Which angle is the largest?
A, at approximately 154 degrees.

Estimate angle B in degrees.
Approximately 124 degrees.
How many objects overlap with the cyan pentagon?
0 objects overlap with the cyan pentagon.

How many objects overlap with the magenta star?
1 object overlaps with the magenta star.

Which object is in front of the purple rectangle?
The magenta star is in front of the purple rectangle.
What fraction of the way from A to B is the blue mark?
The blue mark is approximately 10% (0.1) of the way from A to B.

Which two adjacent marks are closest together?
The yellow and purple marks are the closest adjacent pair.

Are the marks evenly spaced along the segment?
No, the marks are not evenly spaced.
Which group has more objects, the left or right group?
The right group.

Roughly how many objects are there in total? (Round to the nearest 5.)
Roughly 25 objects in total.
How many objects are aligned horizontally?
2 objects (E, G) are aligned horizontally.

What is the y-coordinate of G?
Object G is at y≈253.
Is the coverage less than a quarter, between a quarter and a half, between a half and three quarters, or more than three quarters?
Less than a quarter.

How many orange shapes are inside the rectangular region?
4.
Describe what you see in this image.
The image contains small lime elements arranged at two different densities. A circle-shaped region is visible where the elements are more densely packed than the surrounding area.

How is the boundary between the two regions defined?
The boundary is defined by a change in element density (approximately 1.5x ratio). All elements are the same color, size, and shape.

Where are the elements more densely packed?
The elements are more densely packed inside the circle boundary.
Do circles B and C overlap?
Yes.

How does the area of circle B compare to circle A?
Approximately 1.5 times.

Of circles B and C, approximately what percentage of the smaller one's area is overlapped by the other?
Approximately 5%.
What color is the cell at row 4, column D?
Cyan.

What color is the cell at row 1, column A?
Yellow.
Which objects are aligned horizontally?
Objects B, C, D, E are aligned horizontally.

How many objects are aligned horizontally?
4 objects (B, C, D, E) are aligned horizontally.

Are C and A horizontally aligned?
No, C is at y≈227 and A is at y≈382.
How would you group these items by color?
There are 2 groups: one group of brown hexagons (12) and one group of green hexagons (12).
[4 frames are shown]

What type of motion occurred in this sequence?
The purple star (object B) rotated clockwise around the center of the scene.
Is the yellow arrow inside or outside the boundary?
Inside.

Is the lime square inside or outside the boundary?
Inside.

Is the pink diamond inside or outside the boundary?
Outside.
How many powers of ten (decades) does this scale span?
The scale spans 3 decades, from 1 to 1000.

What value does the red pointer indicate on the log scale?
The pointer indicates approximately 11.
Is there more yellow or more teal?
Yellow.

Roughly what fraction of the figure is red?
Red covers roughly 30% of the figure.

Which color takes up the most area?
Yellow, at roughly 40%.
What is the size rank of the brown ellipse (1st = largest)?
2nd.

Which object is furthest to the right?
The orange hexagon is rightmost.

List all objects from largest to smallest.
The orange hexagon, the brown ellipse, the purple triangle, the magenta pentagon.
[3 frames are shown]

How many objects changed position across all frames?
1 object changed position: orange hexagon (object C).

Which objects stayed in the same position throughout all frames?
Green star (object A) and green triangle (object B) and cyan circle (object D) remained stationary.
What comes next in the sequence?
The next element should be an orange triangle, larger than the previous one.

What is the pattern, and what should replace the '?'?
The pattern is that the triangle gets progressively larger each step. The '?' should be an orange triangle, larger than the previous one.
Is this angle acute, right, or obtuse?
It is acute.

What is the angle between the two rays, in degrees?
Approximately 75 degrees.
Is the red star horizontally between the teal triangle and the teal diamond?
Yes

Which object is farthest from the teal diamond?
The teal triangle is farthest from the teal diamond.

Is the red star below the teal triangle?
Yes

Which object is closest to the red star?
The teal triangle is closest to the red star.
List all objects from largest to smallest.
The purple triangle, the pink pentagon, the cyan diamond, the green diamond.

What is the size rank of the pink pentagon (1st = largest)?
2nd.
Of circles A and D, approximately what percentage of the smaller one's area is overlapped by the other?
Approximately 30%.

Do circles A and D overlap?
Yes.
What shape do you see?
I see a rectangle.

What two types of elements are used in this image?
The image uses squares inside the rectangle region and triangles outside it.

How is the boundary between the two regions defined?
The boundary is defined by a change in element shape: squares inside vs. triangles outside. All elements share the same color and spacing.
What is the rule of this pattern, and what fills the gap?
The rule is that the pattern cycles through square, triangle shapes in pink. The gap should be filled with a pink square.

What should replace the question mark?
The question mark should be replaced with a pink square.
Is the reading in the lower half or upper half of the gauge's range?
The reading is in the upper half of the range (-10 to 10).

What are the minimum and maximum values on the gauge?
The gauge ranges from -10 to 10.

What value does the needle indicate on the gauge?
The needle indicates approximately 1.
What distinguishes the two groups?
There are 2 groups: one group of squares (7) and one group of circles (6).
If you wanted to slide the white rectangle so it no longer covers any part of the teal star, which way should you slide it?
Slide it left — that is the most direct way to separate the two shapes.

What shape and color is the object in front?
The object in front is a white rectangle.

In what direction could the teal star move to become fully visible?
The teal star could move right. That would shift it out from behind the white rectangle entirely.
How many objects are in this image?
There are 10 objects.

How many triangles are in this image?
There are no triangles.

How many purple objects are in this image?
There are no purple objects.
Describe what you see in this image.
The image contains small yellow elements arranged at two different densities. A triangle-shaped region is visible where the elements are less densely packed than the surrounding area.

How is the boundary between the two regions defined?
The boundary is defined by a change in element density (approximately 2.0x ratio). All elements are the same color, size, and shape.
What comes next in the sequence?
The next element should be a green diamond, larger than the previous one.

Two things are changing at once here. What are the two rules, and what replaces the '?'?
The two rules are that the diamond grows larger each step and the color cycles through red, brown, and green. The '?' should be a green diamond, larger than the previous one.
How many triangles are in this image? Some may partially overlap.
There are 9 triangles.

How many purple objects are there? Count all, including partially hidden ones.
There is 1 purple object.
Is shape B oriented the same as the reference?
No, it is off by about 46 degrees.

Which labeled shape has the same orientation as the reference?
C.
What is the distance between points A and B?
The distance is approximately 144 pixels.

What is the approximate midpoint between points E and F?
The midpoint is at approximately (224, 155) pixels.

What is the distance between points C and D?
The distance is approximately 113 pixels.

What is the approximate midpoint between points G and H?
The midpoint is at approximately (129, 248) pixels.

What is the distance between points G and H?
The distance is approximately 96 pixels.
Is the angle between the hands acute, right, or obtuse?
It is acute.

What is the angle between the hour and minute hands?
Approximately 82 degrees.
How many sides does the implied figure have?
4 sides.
****
## TASK BRIEF
Locate all lines holding the word "shown", then copy them out.

## CORRECT OUTPUT
[4 frames are shown]
[3 frames are shown]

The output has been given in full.